[Stored records]
+ + +

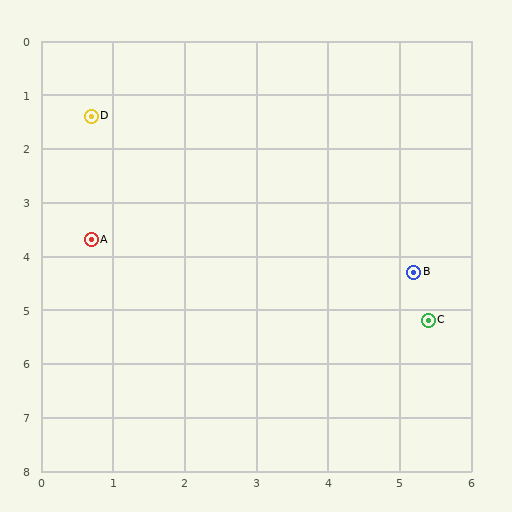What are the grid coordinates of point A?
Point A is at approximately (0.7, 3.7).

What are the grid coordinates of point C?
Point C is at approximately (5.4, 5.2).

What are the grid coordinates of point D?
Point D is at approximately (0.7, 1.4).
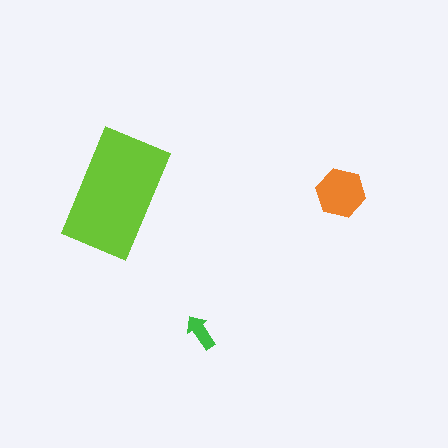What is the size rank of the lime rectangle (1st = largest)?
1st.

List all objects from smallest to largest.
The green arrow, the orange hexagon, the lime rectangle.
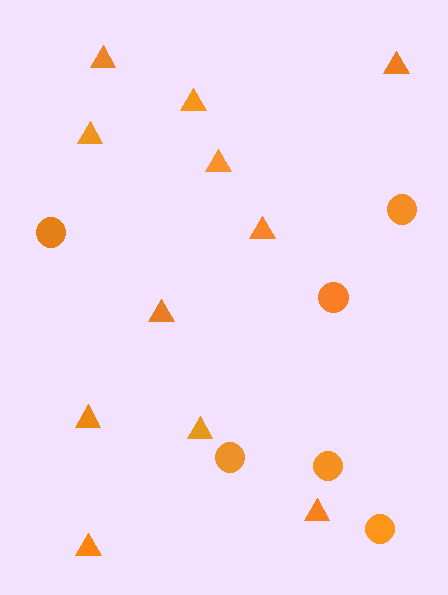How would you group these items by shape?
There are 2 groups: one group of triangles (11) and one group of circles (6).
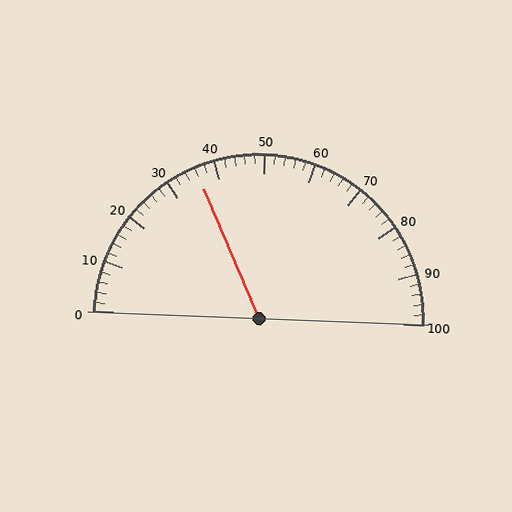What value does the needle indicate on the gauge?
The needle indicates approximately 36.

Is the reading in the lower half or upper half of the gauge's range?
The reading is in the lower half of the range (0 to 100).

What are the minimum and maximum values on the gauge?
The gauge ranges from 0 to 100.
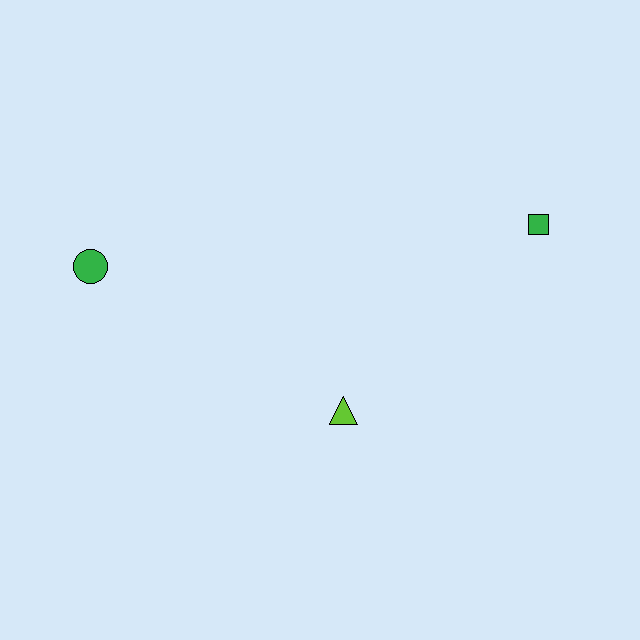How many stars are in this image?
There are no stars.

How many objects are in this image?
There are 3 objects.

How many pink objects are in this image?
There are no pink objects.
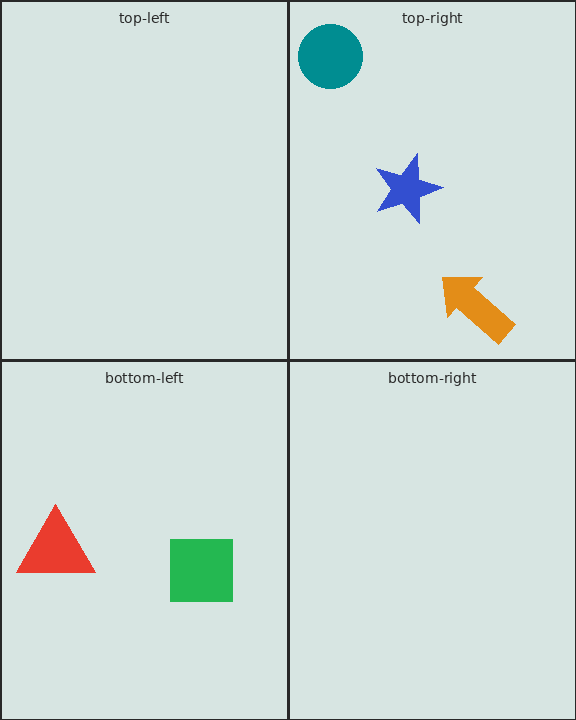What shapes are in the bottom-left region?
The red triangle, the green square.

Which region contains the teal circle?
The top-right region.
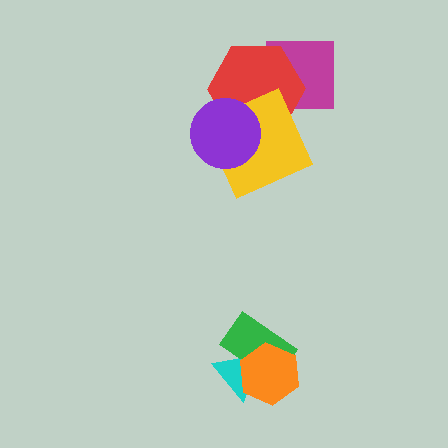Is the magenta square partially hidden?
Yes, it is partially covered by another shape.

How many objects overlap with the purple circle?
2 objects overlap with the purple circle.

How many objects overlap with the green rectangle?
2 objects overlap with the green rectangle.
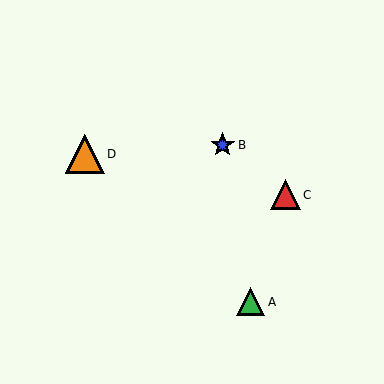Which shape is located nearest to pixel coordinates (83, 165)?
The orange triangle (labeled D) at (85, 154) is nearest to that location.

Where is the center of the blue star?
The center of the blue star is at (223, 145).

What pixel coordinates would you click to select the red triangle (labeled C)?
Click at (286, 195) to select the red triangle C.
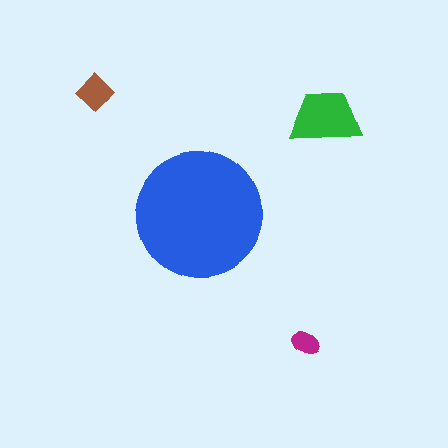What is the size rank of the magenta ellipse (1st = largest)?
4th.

+ + +

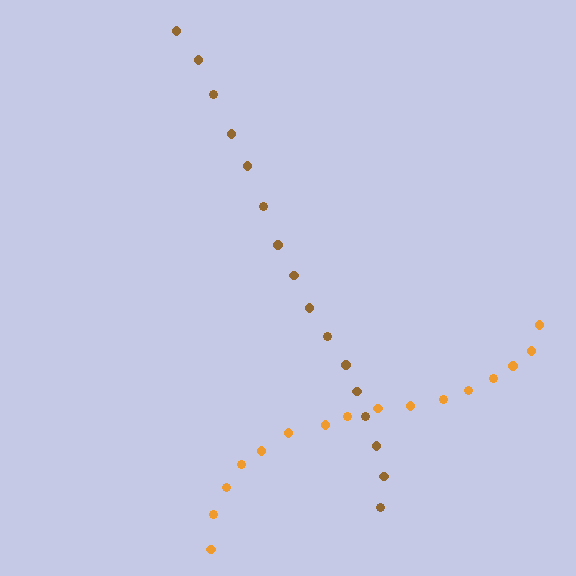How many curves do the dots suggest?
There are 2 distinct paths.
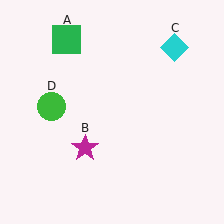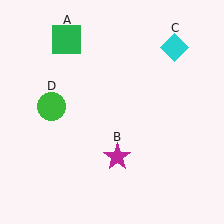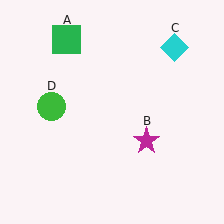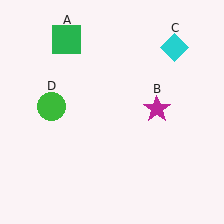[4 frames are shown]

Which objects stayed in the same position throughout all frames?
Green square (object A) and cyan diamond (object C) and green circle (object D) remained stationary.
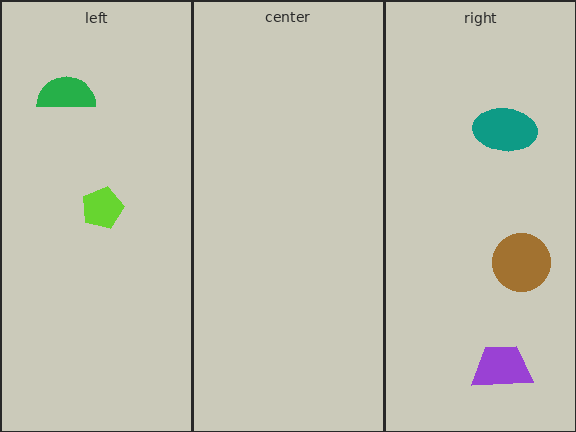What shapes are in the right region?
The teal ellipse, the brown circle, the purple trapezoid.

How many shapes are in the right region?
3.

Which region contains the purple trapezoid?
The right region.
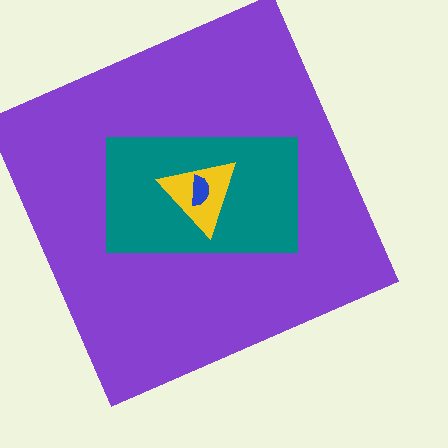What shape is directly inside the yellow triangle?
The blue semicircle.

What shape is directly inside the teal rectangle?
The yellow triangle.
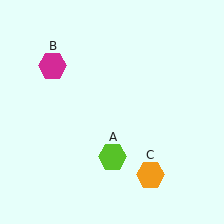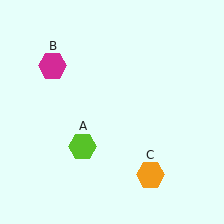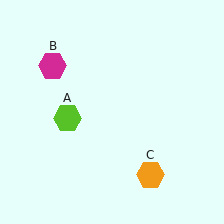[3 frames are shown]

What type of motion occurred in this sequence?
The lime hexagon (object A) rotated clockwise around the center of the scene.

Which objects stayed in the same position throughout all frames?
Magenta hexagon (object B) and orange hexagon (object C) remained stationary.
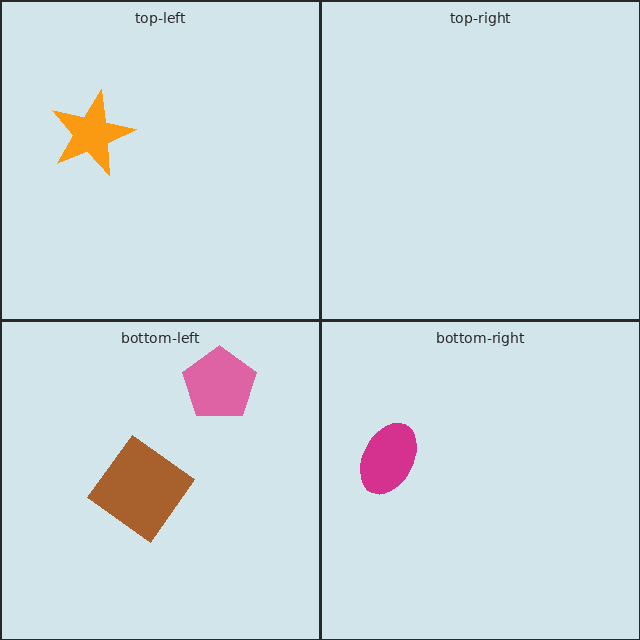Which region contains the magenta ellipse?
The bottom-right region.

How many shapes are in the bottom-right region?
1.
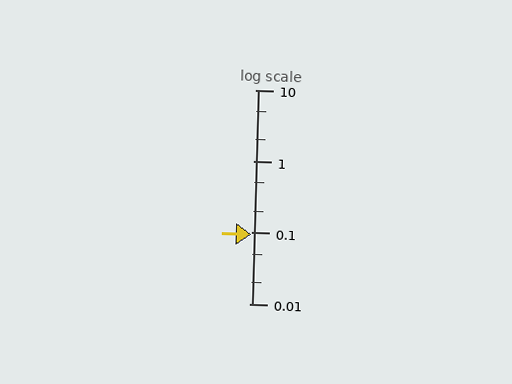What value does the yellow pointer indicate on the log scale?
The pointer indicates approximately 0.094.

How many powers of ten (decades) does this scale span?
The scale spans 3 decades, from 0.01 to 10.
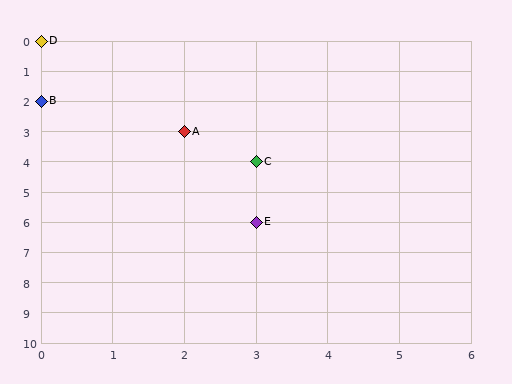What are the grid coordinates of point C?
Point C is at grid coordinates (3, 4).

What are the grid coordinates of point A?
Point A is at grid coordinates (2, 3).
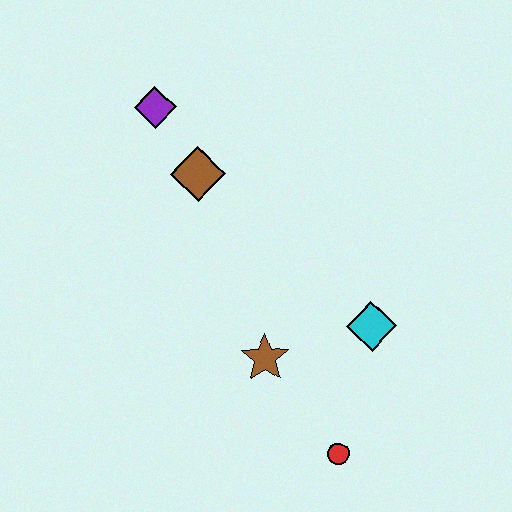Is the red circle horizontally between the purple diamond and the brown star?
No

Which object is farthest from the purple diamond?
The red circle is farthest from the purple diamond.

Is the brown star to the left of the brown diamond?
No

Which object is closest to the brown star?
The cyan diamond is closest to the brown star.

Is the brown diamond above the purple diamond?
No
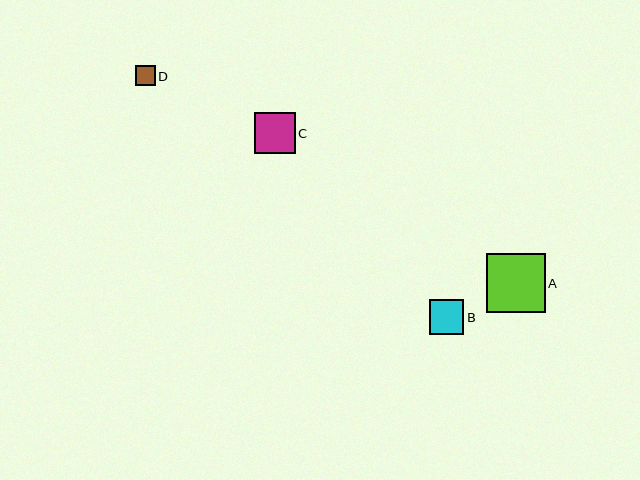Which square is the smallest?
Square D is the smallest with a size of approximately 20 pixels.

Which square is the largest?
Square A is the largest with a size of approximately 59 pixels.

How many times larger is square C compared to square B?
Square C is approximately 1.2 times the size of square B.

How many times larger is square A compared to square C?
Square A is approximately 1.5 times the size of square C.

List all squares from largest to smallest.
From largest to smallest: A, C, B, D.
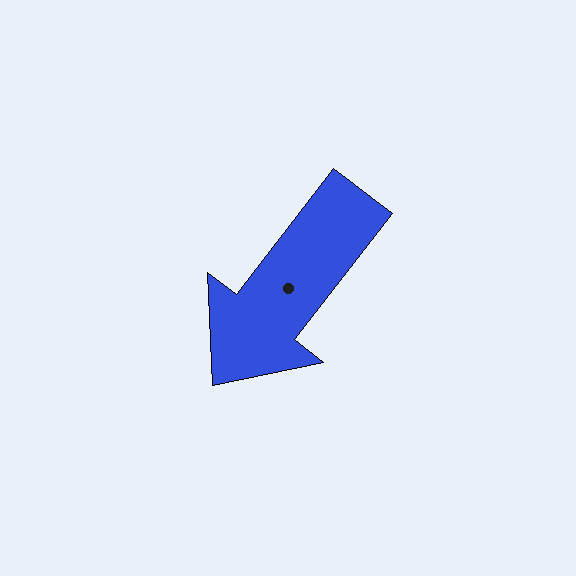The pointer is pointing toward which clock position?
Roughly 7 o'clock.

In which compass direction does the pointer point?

+ + +

▶ **Task instructions**
Copy only what runs above from the line containing "Which square is the largest?" through the line containing "In which compass", exactly. Leave out the pictures.

▶ **Exercise output**
Which square is the largest?
Square A is the largest with a size of approximately 59 pixels.

How many times larger is square C compared to square B?
Square C is approximately 1.2 times the size of square B.

How many times larger is square A compared to square C?
Square A is approximately 1.5 times the size of square C.

List all squares from largest to smallest.
From largest to smallest: A, C, B, D.
The pointer is pointing toward which clock position?
Roughly 7 o'clock.

In which compass direction does the pointer point?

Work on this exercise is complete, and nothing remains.